▸ What is expected
Reproduce the records below in full and exactly, without their images.

begin

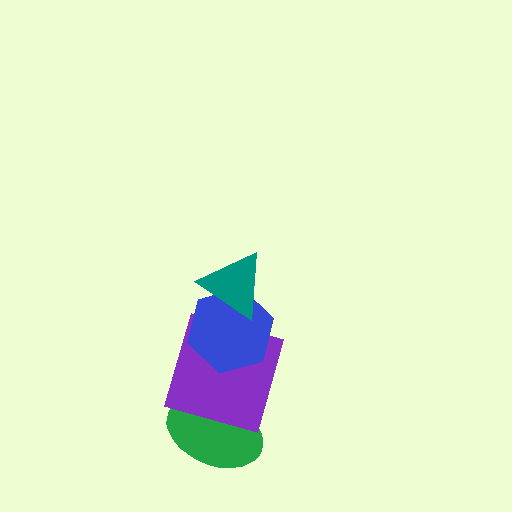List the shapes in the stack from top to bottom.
From top to bottom: the teal triangle, the blue hexagon, the purple square, the green ellipse.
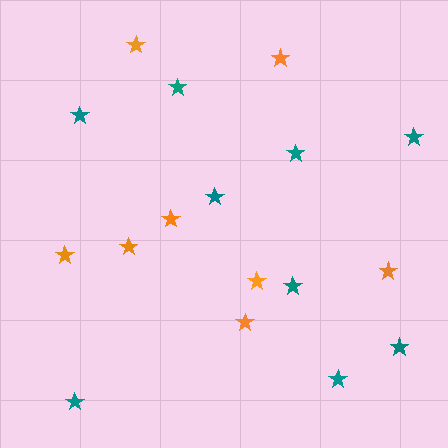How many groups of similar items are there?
There are 2 groups: one group of teal stars (9) and one group of orange stars (8).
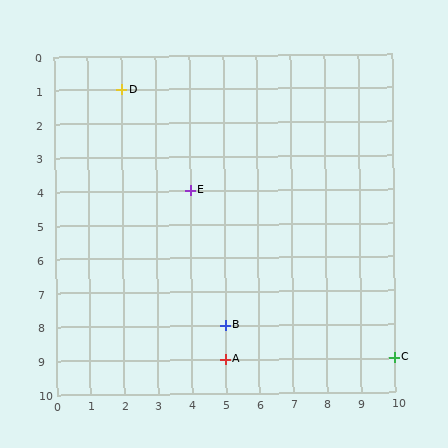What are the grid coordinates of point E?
Point E is at grid coordinates (4, 4).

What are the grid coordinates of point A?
Point A is at grid coordinates (5, 9).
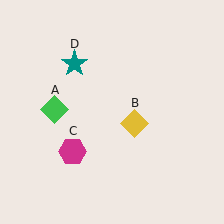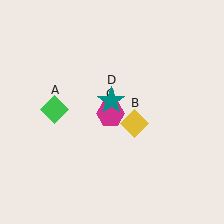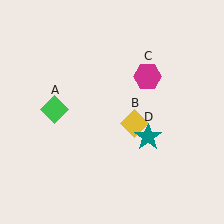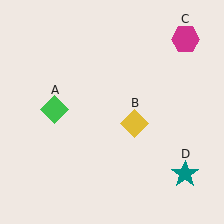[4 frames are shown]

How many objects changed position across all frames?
2 objects changed position: magenta hexagon (object C), teal star (object D).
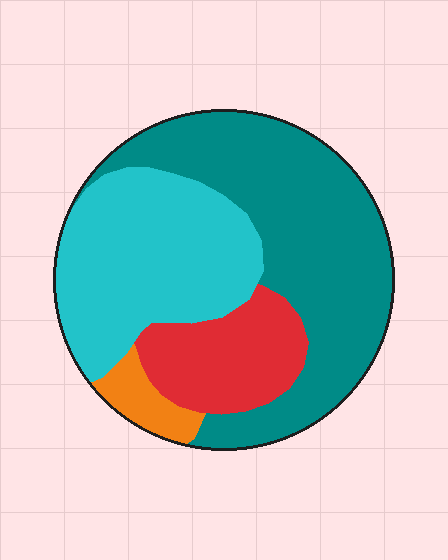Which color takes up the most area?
Teal, at roughly 45%.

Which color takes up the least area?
Orange, at roughly 5%.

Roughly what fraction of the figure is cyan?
Cyan covers 33% of the figure.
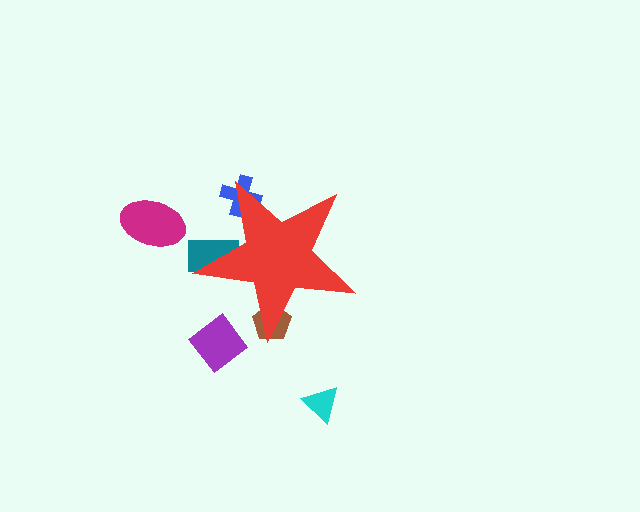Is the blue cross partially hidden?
Yes, the blue cross is partially hidden behind the red star.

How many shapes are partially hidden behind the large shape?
3 shapes are partially hidden.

end

▸ The result
List the shapes in the stack from top to bottom.
From top to bottom: the teal triangle, the blue hexagon, the purple square, the green ellipse.
How many groups of similar items are there?
There are 2 groups: one group of teal stars (9) and one group of orange stars (8).
What are the grid coordinates of point E?
Point E is at grid coordinates (4, 4).

What are the grid coordinates of point A?
Point A is at grid coordinates (5, 9).
[4 frames are shown]

How many objects changed position across all frames?
2 objects changed position: magenta hexagon (object C), teal star (object D).
Which color takes up the most area?
Teal, at roughly 45%.

Which color takes up the least area?
Orange, at roughly 5%.

Roughly what fraction of the figure is cyan?
Cyan covers 33% of the figure.
Is the blue cross partially hidden?
Yes, the blue cross is partially hidden behind the red star.

How many shapes are partially hidden behind the large shape?
3 shapes are partially hidden.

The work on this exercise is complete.